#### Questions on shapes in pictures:
----

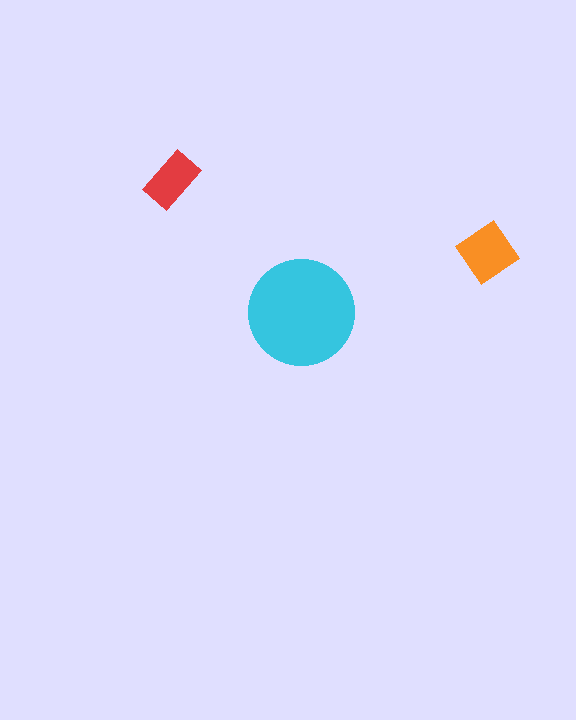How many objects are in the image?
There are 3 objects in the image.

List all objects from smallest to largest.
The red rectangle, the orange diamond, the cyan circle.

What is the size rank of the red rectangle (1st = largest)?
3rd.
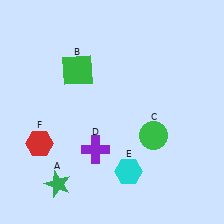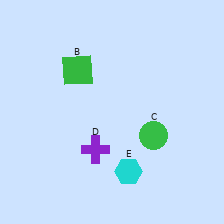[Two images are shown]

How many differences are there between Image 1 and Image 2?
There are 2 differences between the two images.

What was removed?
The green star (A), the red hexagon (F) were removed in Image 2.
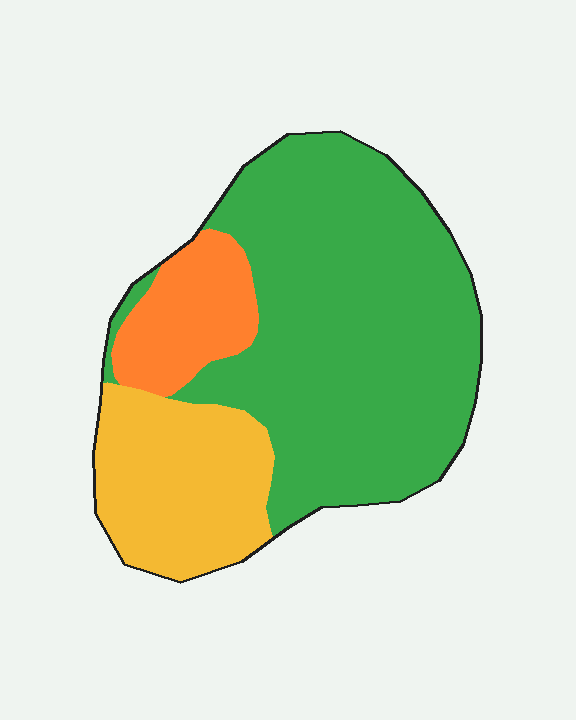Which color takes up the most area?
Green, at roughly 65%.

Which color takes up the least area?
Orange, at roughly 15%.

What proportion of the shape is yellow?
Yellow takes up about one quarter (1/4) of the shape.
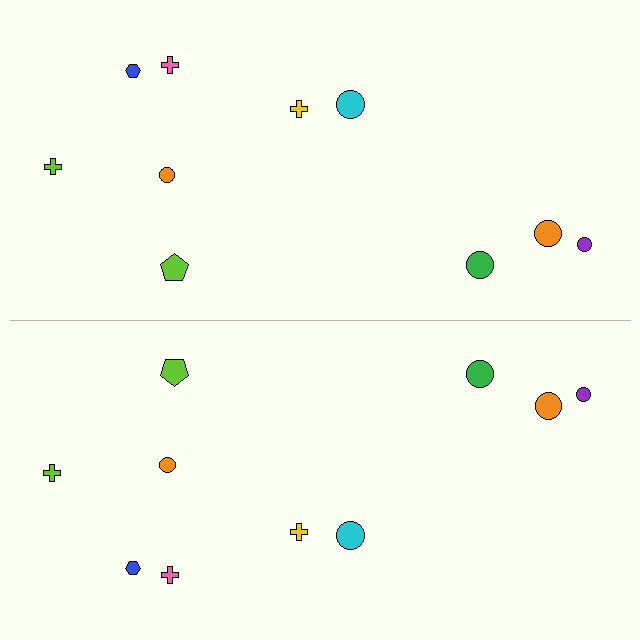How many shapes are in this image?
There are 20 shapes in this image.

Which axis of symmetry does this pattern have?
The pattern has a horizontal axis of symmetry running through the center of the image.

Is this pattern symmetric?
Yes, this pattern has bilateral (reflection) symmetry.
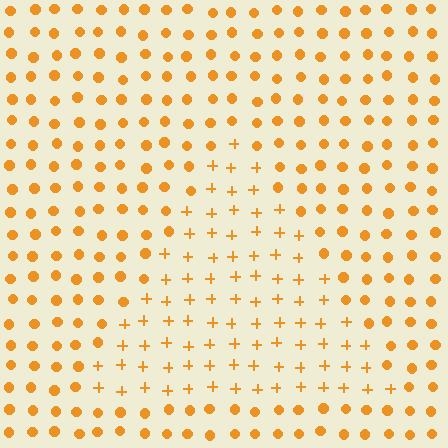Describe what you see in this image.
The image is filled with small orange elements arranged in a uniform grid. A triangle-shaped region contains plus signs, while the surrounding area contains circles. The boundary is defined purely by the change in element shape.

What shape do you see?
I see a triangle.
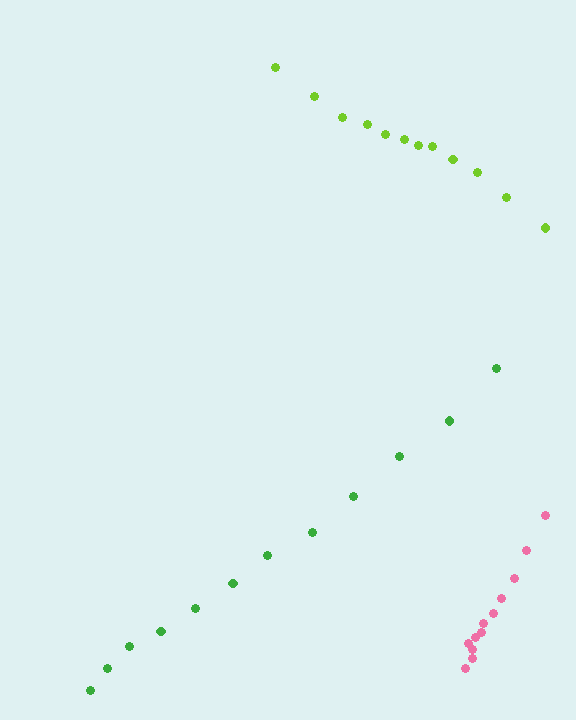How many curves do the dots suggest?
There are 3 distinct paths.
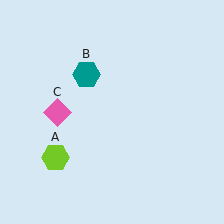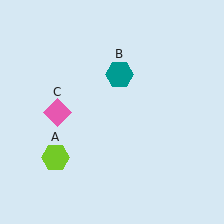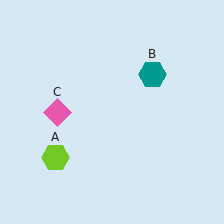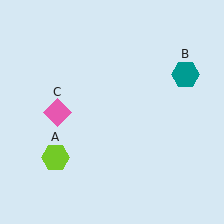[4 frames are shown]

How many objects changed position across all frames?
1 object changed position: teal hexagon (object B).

----

#### STATED EXERCISE:
Retype the entries word for word. Omit any images.

#### SOLUTION TO THIS TASK:
How many objects are in the image?
There are 3 objects in the image.

List all objects from smallest to largest.
The red rectangle, the orange diamond, the cyan circle.

What is the size rank of the red rectangle (1st = largest)?
3rd.
[Two images are shown]

How many differences are there between Image 1 and Image 2?
There are 2 differences between the two images.

What was removed?
The green star (A), the red hexagon (F) were removed in Image 2.
Which color takes up the most area?
Green, at roughly 65%.

Which color takes up the least area?
Orange, at roughly 15%.

What proportion of the shape is yellow?
Yellow takes up about one quarter (1/4) of the shape.
How many shapes are in this image?
There are 20 shapes in this image.

Which axis of symmetry does this pattern have?
The pattern has a horizontal axis of symmetry running through the center of the image.

Is this pattern symmetric?
Yes, this pattern has bilateral (reflection) symmetry.
Describe what you see in this image.
The image is filled with small orange elements arranged in a uniform grid. A triangle-shaped region contains plus signs, while the surrounding area contains circles. The boundary is defined purely by the change in element shape.

What shape do you see?
I see a triangle.
How many curves do the dots suggest?
There are 3 distinct paths.
[4 frames are shown]

How many objects changed position across all frames?
1 object changed position: teal hexagon (object B).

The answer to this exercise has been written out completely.